To do: Where the word "shown" occurs in a line, return that line.

Dataset rows:
::::::::

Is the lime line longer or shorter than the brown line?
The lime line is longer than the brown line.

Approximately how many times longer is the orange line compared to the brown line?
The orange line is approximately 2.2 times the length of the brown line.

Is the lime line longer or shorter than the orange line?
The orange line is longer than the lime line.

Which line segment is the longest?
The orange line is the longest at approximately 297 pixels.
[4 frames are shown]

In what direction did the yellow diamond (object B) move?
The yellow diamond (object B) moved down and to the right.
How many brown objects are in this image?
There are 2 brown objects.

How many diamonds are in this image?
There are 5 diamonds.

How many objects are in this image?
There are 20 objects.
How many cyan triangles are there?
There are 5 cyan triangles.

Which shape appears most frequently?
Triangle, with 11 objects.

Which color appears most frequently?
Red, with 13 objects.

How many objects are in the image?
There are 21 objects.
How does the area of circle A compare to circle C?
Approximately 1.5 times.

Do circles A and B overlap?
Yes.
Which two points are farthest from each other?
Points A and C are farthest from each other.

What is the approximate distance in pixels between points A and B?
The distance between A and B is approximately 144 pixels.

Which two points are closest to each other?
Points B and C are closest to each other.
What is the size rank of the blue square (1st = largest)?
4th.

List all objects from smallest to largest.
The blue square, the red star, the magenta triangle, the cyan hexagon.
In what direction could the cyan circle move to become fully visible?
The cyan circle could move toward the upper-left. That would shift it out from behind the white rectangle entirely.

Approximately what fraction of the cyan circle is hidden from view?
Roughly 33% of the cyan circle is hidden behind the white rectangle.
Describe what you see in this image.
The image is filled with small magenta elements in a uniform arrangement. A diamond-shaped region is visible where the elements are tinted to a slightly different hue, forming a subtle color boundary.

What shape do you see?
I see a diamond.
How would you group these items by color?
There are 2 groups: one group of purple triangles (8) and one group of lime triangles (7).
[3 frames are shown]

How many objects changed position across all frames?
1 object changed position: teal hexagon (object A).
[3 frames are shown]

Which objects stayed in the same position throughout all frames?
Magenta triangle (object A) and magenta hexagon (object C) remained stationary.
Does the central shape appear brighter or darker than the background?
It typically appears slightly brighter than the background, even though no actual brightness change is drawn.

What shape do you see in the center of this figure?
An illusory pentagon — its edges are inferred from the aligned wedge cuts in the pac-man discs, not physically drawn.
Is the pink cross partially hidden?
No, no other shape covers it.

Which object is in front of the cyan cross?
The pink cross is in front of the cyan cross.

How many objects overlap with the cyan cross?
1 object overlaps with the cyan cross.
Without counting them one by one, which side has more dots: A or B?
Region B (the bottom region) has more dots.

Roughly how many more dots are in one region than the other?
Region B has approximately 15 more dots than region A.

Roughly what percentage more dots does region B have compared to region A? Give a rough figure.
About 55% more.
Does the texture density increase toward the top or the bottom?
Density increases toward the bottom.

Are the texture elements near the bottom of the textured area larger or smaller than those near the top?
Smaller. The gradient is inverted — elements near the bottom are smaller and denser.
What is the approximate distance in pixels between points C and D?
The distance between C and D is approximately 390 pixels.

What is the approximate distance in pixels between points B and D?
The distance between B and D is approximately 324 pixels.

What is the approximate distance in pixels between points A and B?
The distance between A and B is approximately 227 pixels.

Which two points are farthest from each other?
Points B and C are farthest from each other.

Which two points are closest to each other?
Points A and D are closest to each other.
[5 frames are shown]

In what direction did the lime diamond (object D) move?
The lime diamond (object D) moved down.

::::::::

Task result:
[4 frames are shown]
[3 frames are shown]
[3 frames are shown]
[5 frames are shown]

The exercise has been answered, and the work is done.